*Goal*
Pictures should be excluded; otherwise, copy every entry exactly.

-- START --

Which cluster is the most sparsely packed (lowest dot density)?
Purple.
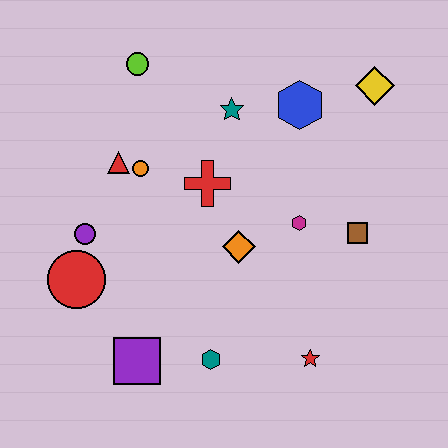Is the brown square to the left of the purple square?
No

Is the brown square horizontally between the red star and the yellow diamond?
Yes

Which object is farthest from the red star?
The lime circle is farthest from the red star.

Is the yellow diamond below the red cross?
No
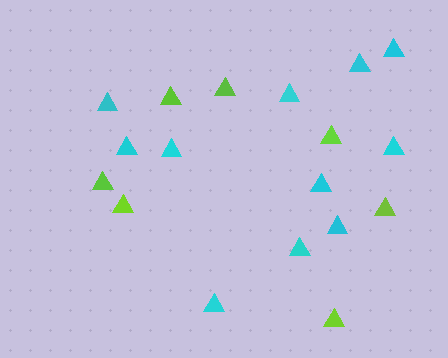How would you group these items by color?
There are 2 groups: one group of cyan triangles (11) and one group of lime triangles (7).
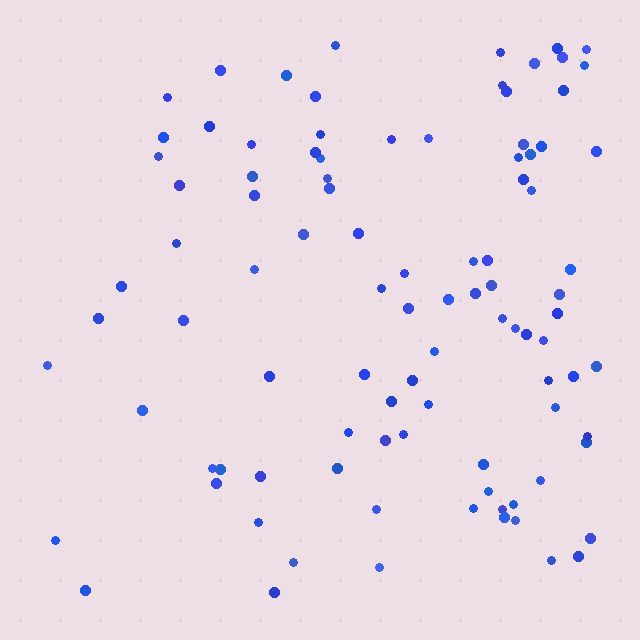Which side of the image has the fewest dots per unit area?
The left.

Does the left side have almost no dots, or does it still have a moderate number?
Still a moderate number, just noticeably fewer than the right.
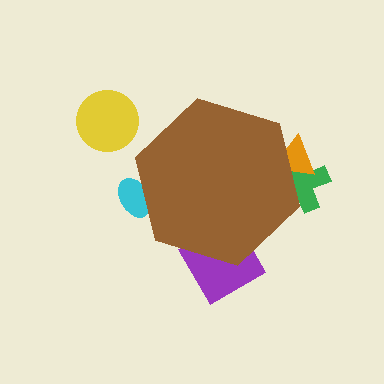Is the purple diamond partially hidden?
Yes, the purple diamond is partially hidden behind the brown hexagon.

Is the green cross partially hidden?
Yes, the green cross is partially hidden behind the brown hexagon.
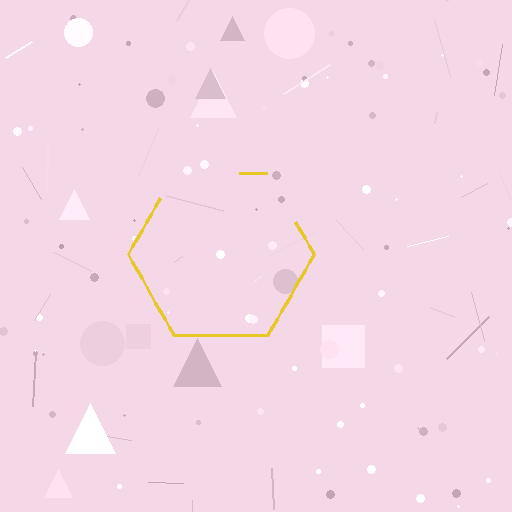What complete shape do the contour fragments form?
The contour fragments form a hexagon.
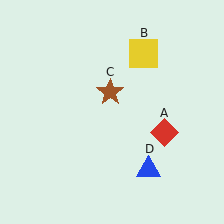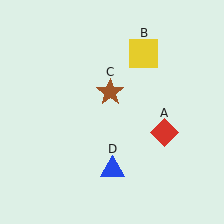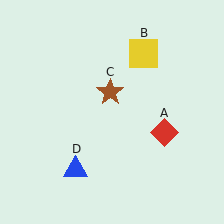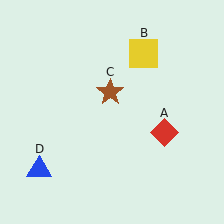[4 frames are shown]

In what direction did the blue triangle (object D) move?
The blue triangle (object D) moved left.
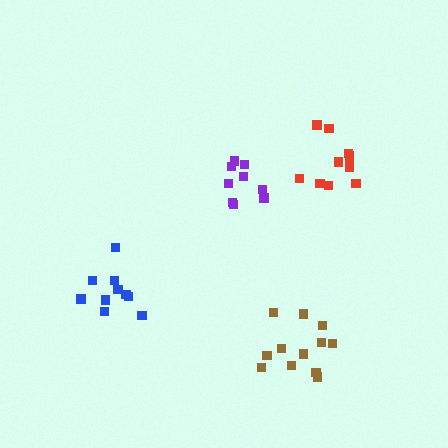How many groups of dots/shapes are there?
There are 4 groups.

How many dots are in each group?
Group 1: 10 dots, Group 2: 12 dots, Group 3: 9 dots, Group 4: 11 dots (42 total).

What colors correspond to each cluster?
The clusters are colored: blue, brown, purple, red.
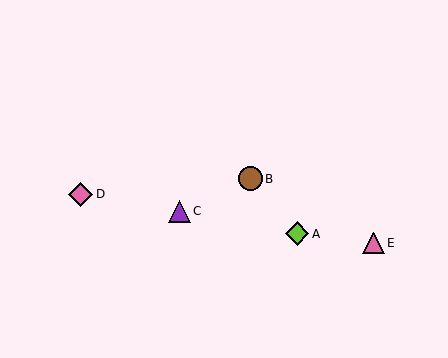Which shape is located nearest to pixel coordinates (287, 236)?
The lime diamond (labeled A) at (297, 234) is nearest to that location.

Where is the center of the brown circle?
The center of the brown circle is at (251, 179).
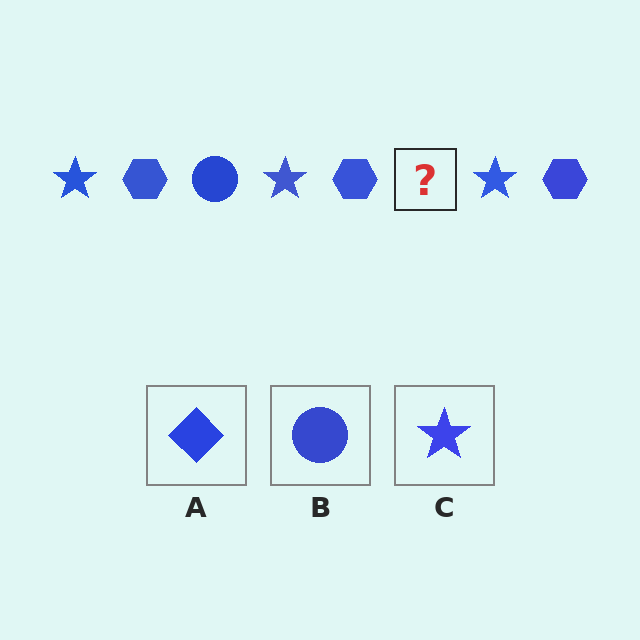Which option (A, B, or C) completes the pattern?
B.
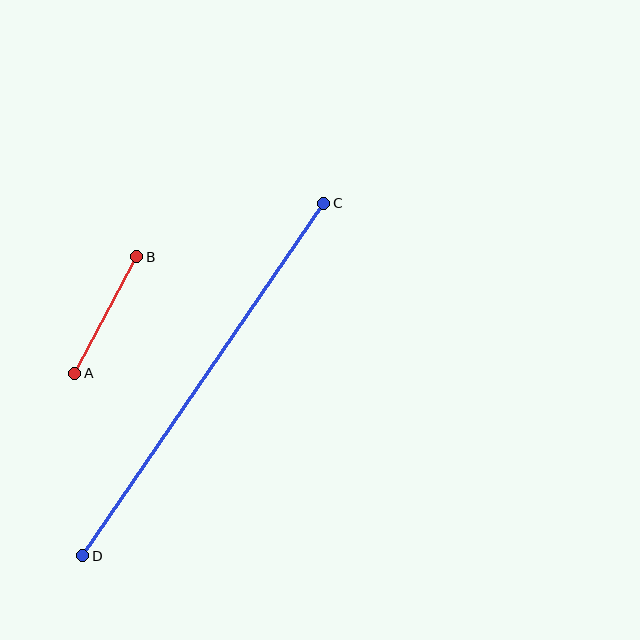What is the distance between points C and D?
The distance is approximately 427 pixels.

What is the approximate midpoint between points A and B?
The midpoint is at approximately (106, 315) pixels.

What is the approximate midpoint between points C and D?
The midpoint is at approximately (203, 380) pixels.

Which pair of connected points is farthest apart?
Points C and D are farthest apart.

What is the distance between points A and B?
The distance is approximately 132 pixels.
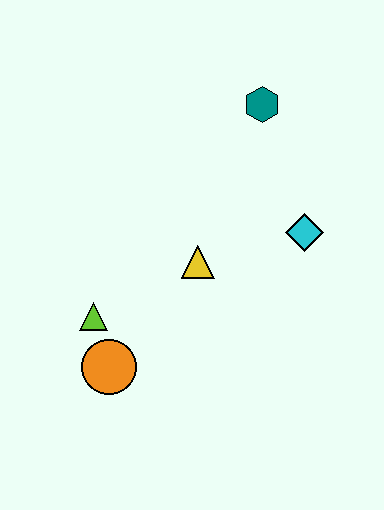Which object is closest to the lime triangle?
The orange circle is closest to the lime triangle.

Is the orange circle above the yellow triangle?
No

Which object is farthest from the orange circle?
The teal hexagon is farthest from the orange circle.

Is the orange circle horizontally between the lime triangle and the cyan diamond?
Yes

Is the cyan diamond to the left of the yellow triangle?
No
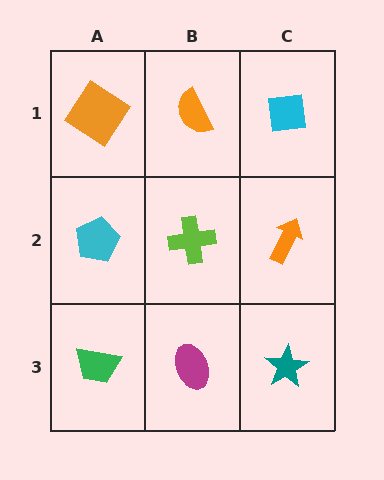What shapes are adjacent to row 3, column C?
An orange arrow (row 2, column C), a magenta ellipse (row 3, column B).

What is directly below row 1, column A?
A cyan pentagon.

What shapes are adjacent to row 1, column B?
A lime cross (row 2, column B), an orange diamond (row 1, column A), a cyan square (row 1, column C).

-- END --

*Task response*
Which cluster is the most sparsely packed (lowest dot density)?
Purple.
Is the brown square to the left of the purple square?
No

Is the brown square horizontally between the red star and the yellow diamond?
Yes

Which object is farthest from the red star?
The lime circle is farthest from the red star.

Is the yellow diamond below the red cross?
No
How would you group these items by color?
There are 2 groups: one group of cyan triangles (11) and one group of lime triangles (7).
Which side of the image has the fewest dots per unit area?
The left.

Does the left side have almost no dots, or does it still have a moderate number?
Still a moderate number, just noticeably fewer than the right.
Is the purple diamond partially hidden?
Yes, the purple diamond is partially hidden behind the brown hexagon.

Is the green cross partially hidden?
Yes, the green cross is partially hidden behind the brown hexagon.
What complete shape do the contour fragments form?
The contour fragments form a hexagon.
[4 frames are shown]

In what direction did the blue triangle (object D) move?
The blue triangle (object D) moved left.
How many groups of dots/shapes are there?
There are 4 groups.

How many dots are in each group?
Group 1: 10 dots, Group 2: 12 dots, Group 3: 9 dots, Group 4: 11 dots (42 total).

What colors correspond to each cluster?
The clusters are colored: blue, brown, purple, red.
Which shape is located nearest to pixel coordinates (287, 236)?
The lime diamond (labeled A) at (297, 234) is nearest to that location.

Where is the center of the brown circle?
The center of the brown circle is at (251, 179).
Which option (A, B, or C) completes the pattern?
B.
What is the distance between points C and D?
The distance is approximately 427 pixels.

What is the approximate midpoint between points A and B?
The midpoint is at approximately (106, 315) pixels.

What is the approximate midpoint between points C and D?
The midpoint is at approximately (203, 380) pixels.

Which pair of connected points is farthest apart?
Points C and D are farthest apart.

What is the distance between points A and B?
The distance is approximately 132 pixels.
Which object is closest to the lime triangle?
The orange circle is closest to the lime triangle.

Is the orange circle above the yellow triangle?
No

Which object is farthest from the orange circle?
The teal hexagon is farthest from the orange circle.

Is the orange circle horizontally between the lime triangle and the cyan diamond?
Yes

Is the cyan diamond to the left of the yellow triangle?
No
What shapes are adjacent to row 3, column C?
An orange arrow (row 2, column C), a magenta ellipse (row 3, column B).

What is directly below row 1, column A?
A cyan pentagon.

What shapes are adjacent to row 1, column B?
A lime cross (row 2, column B), an orange diamond (row 1, column A), a cyan square (row 1, column C).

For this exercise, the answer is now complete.